■ Stated problem
Exactly retype the lines below from the one containing "Which f-stop is the index mark closest to?" through the end of the listing. Leave pictures out.

Stored records:

☆ ☆ ☆

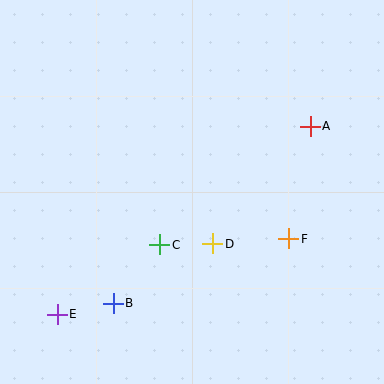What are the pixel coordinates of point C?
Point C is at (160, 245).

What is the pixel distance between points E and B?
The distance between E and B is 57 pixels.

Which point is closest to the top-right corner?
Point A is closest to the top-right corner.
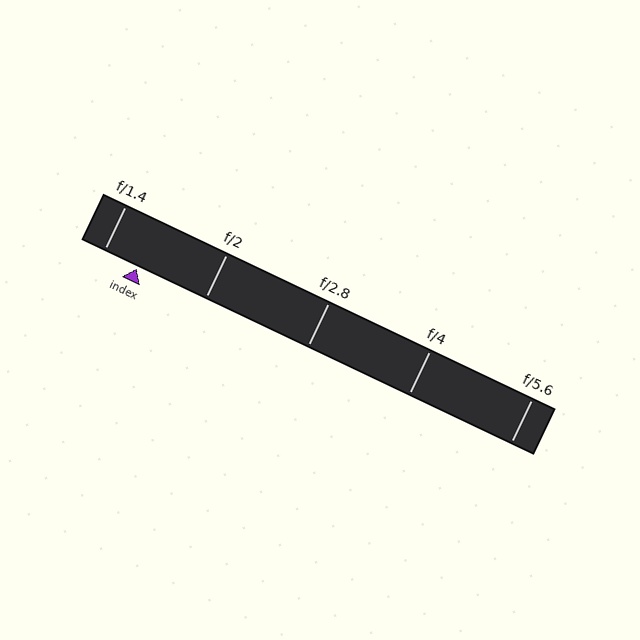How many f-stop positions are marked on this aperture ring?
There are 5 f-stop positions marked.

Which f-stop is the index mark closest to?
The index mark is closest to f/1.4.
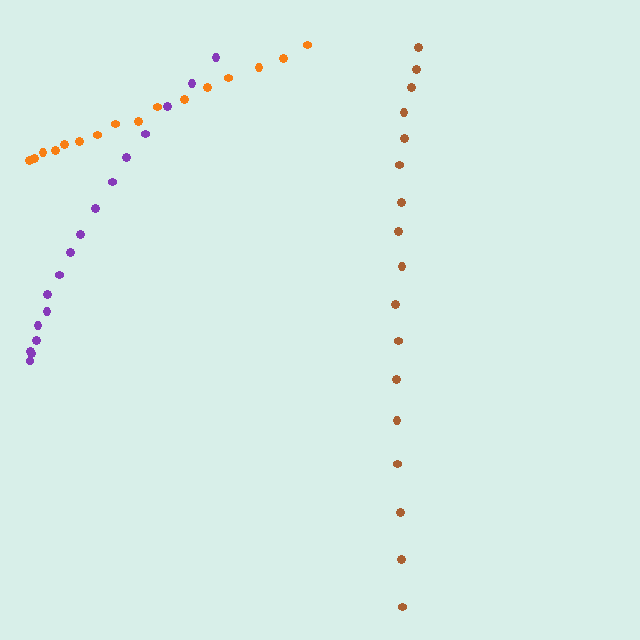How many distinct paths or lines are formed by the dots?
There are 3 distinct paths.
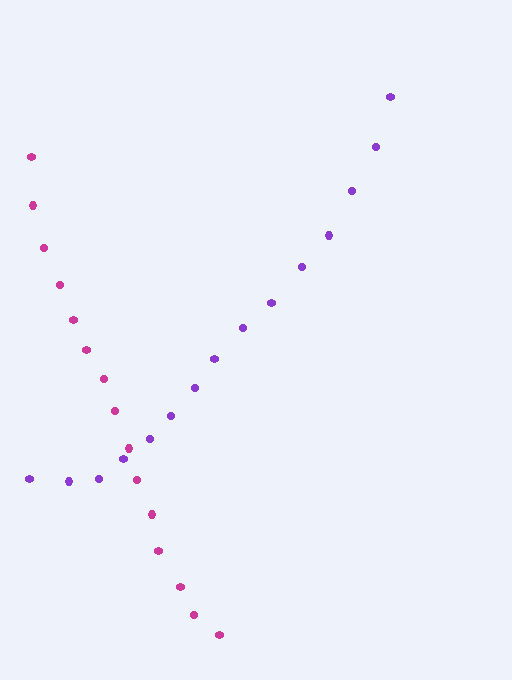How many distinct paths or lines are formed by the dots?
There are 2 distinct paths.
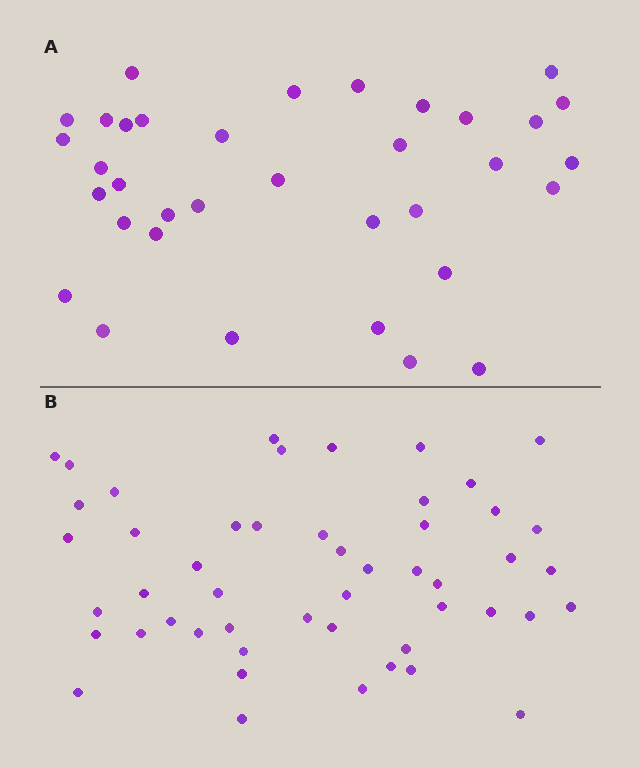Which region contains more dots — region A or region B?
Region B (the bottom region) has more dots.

☆ ☆ ☆

■ Output of the task
Which f-stop is the index mark closest to?
The index mark is closest to f/1.4.
How many distinct paths or lines are formed by the dots?
There are 3 distinct paths.
How many distinct paths or lines are formed by the dots?
There are 2 distinct paths.
Which region contains more dots — region A or region B?
Region B (the bottom region) has more dots.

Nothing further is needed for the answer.